Retype exactly the lines below, starting with the line that contains "In what direction" and ending with the last line; leave out any pictures.

Data items
-------------------------

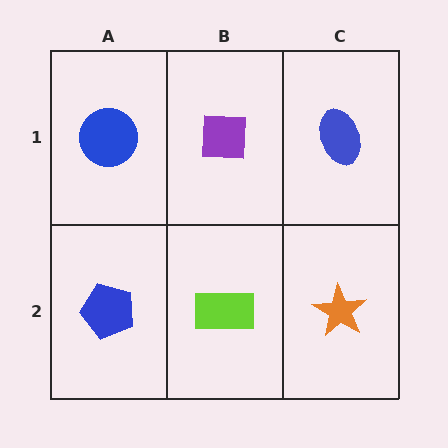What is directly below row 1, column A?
A blue pentagon.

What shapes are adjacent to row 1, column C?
An orange star (row 2, column C), a purple square (row 1, column B).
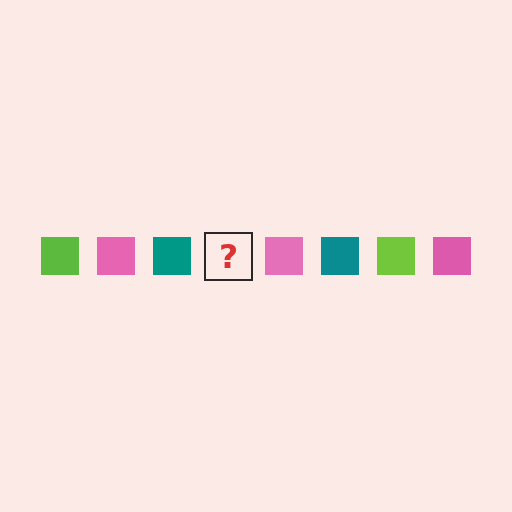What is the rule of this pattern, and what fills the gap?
The rule is that the pattern cycles through lime, pink, teal squares. The gap should be filled with a lime square.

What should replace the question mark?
The question mark should be replaced with a lime square.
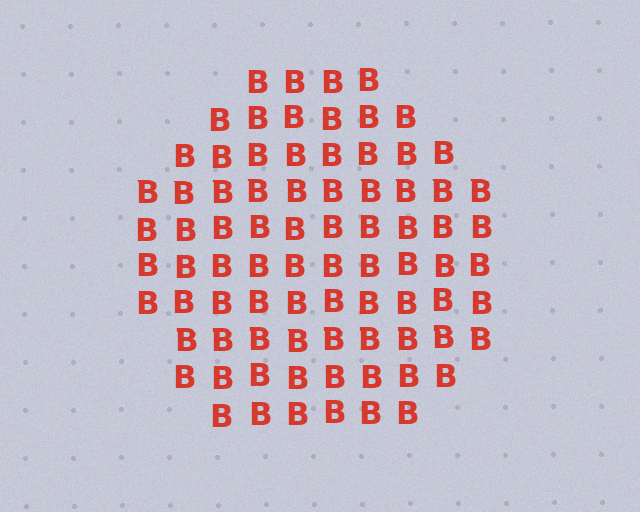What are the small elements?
The small elements are letter B's.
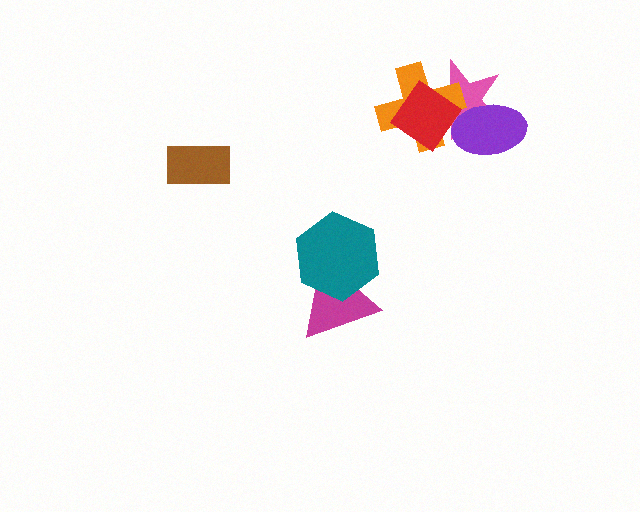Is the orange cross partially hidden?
Yes, it is partially covered by another shape.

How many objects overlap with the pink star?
3 objects overlap with the pink star.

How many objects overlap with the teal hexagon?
1 object overlaps with the teal hexagon.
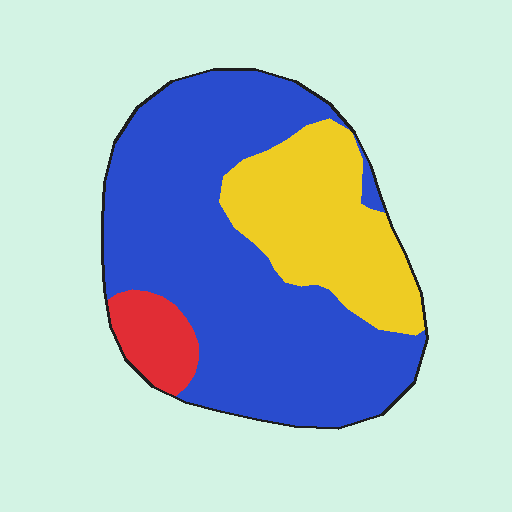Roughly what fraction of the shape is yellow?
Yellow takes up between a sixth and a third of the shape.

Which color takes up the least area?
Red, at roughly 5%.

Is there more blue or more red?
Blue.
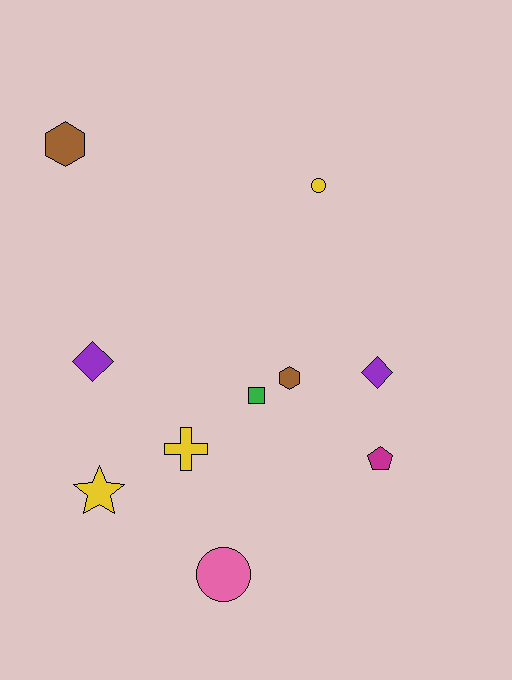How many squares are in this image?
There is 1 square.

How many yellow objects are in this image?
There are 3 yellow objects.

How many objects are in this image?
There are 10 objects.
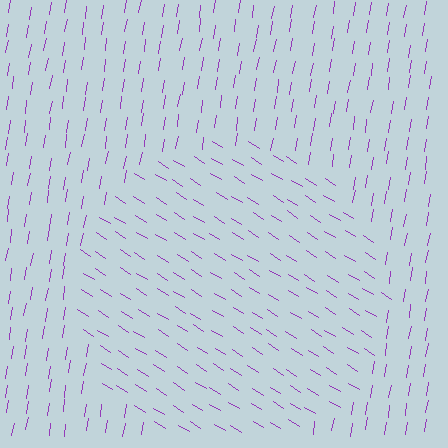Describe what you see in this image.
The image is filled with small purple line segments. A circle region in the image has lines oriented differently from the surrounding lines, creating a visible texture boundary.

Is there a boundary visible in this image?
Yes, there is a texture boundary formed by a change in line orientation.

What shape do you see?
I see a circle.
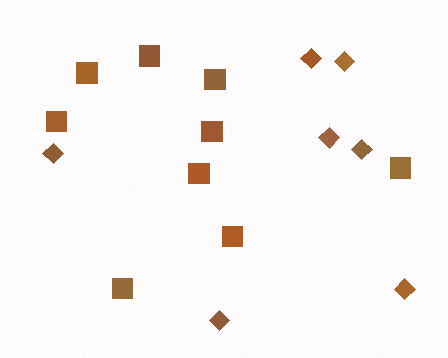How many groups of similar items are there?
There are 2 groups: one group of squares (9) and one group of diamonds (7).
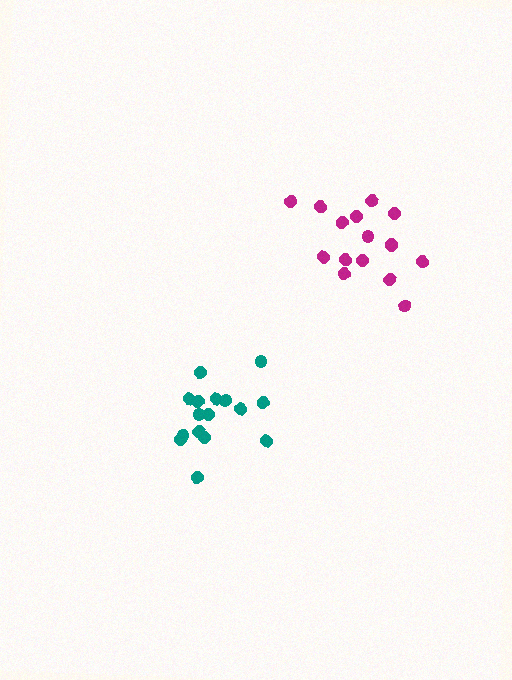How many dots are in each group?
Group 1: 16 dots, Group 2: 16 dots (32 total).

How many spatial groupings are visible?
There are 2 spatial groupings.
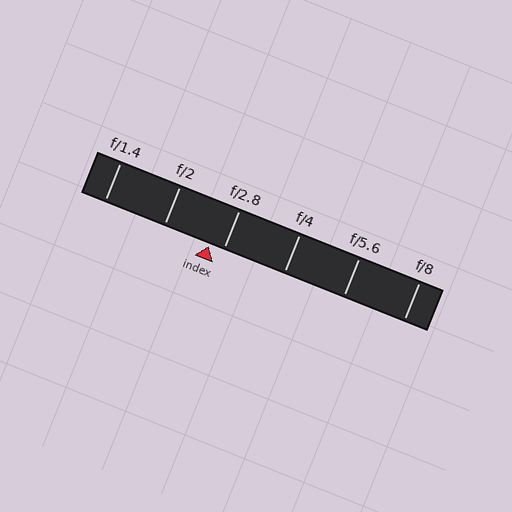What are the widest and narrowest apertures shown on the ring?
The widest aperture shown is f/1.4 and the narrowest is f/8.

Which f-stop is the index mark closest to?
The index mark is closest to f/2.8.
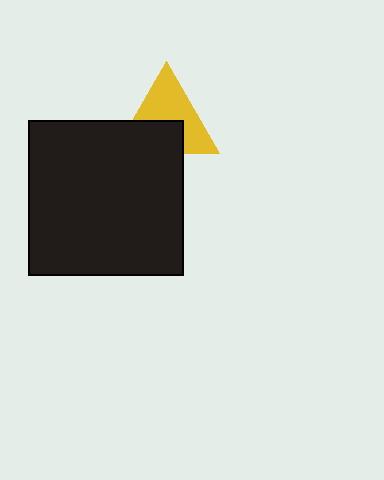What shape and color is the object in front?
The object in front is a black square.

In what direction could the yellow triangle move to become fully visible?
The yellow triangle could move up. That would shift it out from behind the black square entirely.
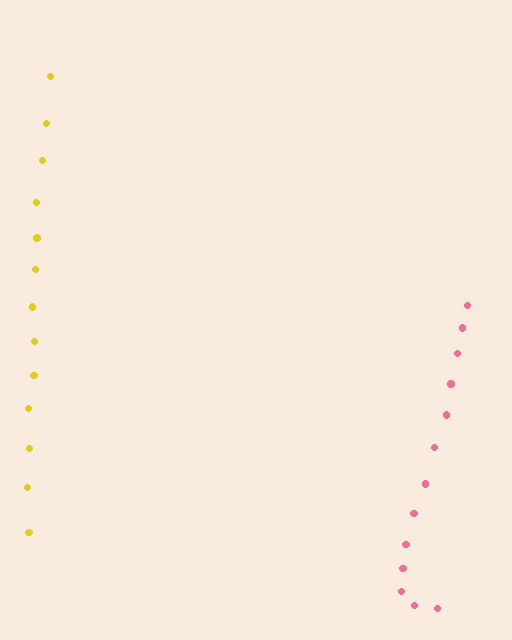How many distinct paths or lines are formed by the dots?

-------------------------

* TASK SOLUTION *
In what direction could the yellow triangle move to become fully visible?
The yellow triangle could move up. That would shift it out from behind the black square entirely.
How many distinct paths or lines are formed by the dots?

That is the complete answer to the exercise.